RECORDS TO USE
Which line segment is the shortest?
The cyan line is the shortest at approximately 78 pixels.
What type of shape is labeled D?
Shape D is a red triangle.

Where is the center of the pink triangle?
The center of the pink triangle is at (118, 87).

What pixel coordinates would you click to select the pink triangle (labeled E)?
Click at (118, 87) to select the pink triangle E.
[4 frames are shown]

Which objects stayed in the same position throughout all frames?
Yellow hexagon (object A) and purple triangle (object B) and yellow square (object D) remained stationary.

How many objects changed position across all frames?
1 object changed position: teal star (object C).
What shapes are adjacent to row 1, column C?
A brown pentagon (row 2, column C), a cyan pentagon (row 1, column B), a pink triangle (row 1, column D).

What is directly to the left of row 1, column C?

EXERCISE
Write the entries above out again, unchanged and complete.

RESPONSE AREA
Which line segment is the shortest?
The cyan line is the shortest at approximately 78 pixels.
What type of shape is labeled D?
Shape D is a red triangle.

Where is the center of the pink triangle?
The center of the pink triangle is at (118, 87).

What pixel coordinates would you click to select the pink triangle (labeled E)?
Click at (118, 87) to select the pink triangle E.
[4 frames are shown]

Which objects stayed in the same position throughout all frames?
Yellow hexagon (object A) and purple triangle (object B) and yellow square (object D) remained stationary.

How many objects changed position across all frames?
1 object changed position: teal star (object C).
What shapes are adjacent to row 1, column C?
A brown pentagon (row 2, column C), a cyan pentagon (row 1, column B), a pink triangle (row 1, column D).

What is directly to the left of row 1, column C?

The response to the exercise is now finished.